Short problem -> From the listing below, restate word for word the lines from the line containing "Which diamond is the largest?" down through the line containing "[3 frames are shown]". Exclude pictures.

***

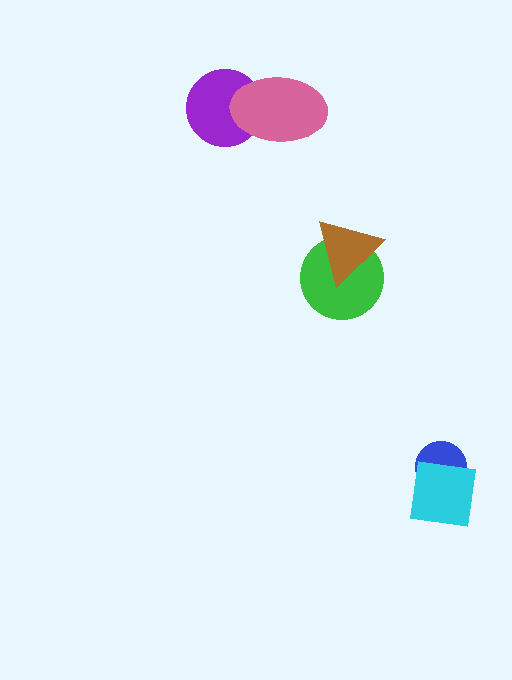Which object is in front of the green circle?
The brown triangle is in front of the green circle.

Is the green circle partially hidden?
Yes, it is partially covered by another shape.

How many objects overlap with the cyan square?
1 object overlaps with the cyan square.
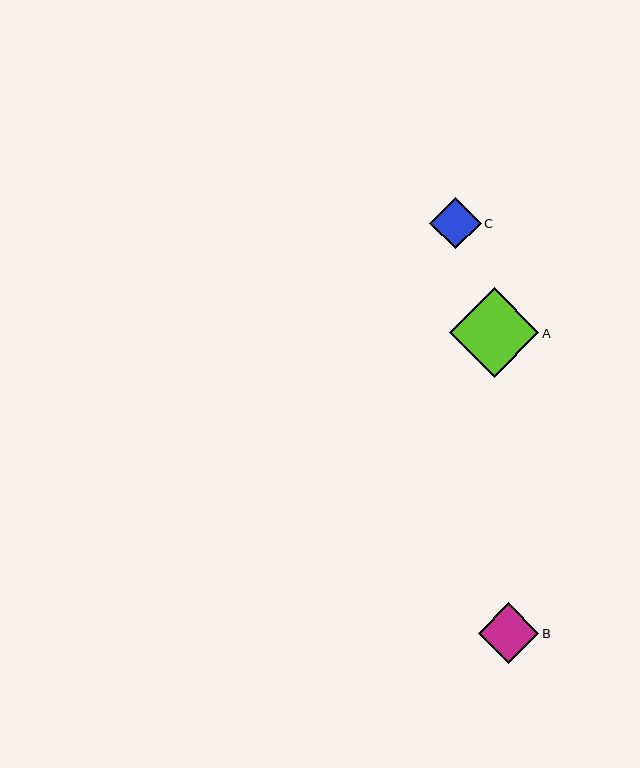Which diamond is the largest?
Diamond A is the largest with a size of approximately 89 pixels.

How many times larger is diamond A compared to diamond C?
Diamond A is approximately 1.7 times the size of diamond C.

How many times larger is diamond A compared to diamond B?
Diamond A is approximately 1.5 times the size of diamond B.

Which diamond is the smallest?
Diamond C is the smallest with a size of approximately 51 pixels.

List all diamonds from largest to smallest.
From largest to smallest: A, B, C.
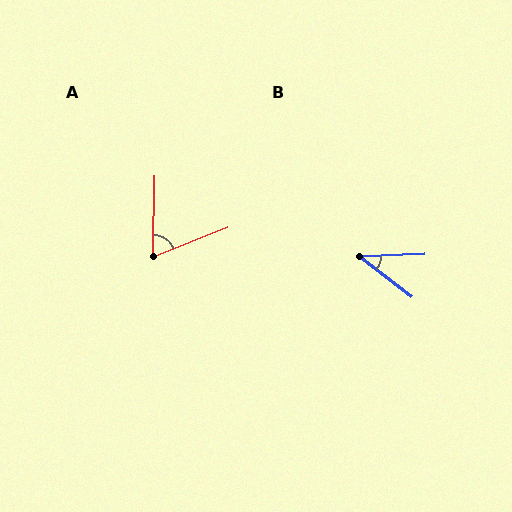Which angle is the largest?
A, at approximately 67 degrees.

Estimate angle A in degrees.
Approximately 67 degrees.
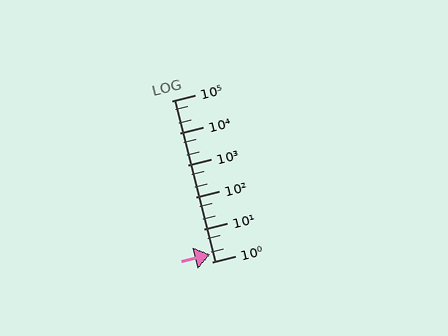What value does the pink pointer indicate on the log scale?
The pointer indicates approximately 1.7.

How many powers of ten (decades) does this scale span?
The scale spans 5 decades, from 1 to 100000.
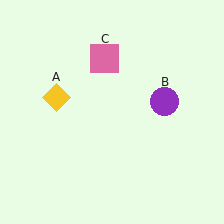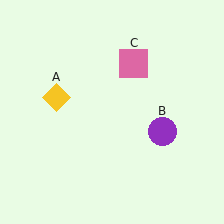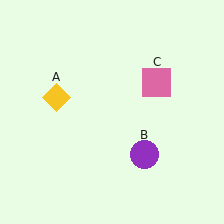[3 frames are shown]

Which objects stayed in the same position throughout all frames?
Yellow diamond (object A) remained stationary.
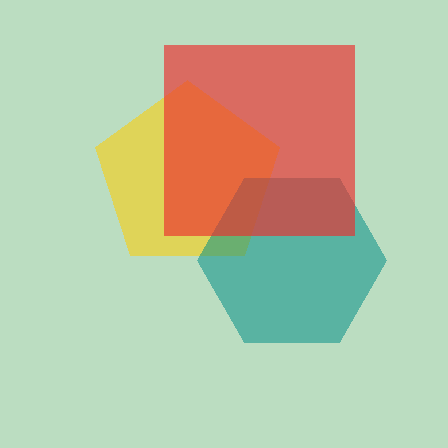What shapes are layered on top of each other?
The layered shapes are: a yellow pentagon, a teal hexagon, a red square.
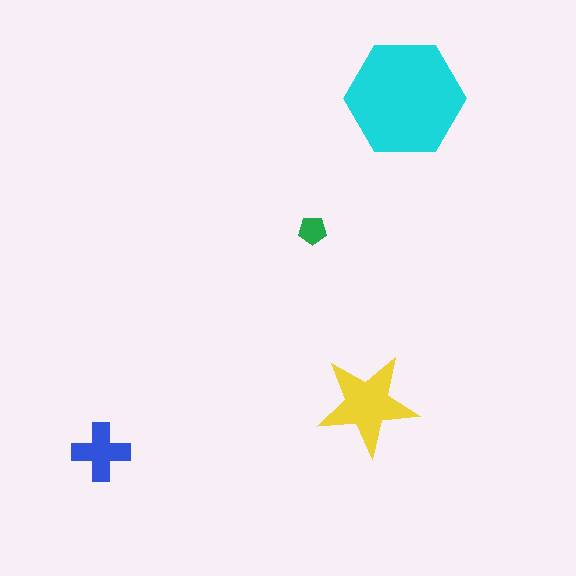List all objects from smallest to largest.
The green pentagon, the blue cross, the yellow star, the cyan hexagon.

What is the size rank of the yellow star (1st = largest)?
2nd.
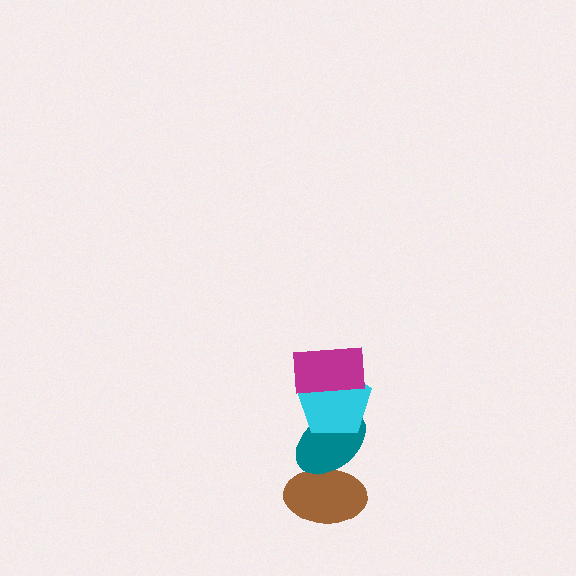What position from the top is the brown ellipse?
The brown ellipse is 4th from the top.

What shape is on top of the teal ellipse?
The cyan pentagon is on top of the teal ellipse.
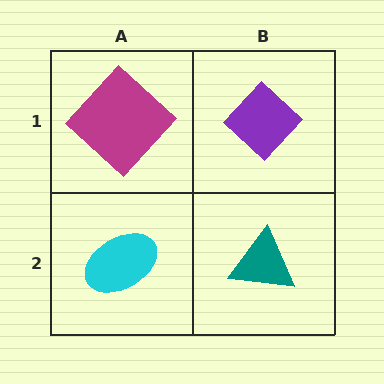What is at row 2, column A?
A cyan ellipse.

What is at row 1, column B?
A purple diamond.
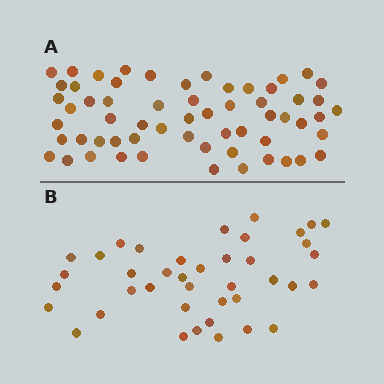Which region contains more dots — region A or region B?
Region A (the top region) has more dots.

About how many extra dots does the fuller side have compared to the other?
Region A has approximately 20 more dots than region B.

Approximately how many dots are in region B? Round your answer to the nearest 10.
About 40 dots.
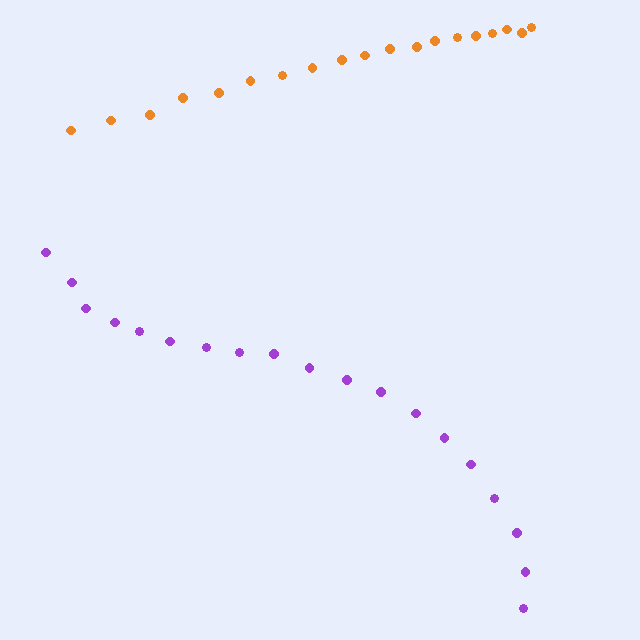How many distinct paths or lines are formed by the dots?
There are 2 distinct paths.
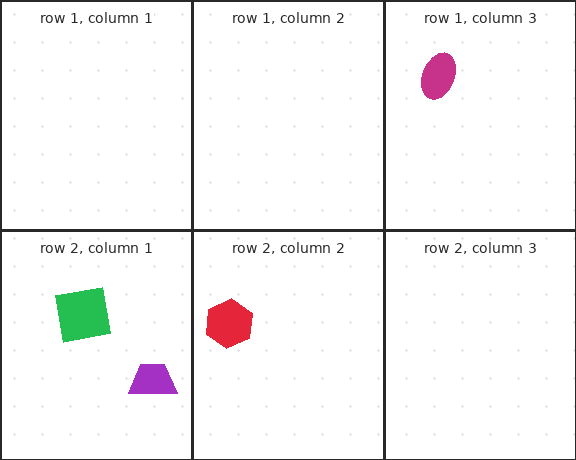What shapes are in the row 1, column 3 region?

***

Correct answer ->
Which diamond is the largest?
Diamond A is the largest with a size of approximately 89 pixels.

How many times larger is diamond A compared to diamond C?
Diamond A is approximately 1.7 times the size of diamond C.

How many times larger is diamond A compared to diamond B?
Diamond A is approximately 1.5 times the size of diamond B.

Which diamond is the smallest?
Diamond C is the smallest with a size of approximately 51 pixels.

List all diamonds from largest to smallest.
From largest to smallest: A, B, C.
Which angle is the largest?
A, at approximately 67 degrees.

Estimate angle A in degrees.
Approximately 67 degrees.
What value does the pink pointer indicate on the log scale?
The pointer indicates approximately 1.7.

How many powers of ten (decades) does this scale span?
The scale spans 5 decades, from 1 to 100000.
[3 frames are shown]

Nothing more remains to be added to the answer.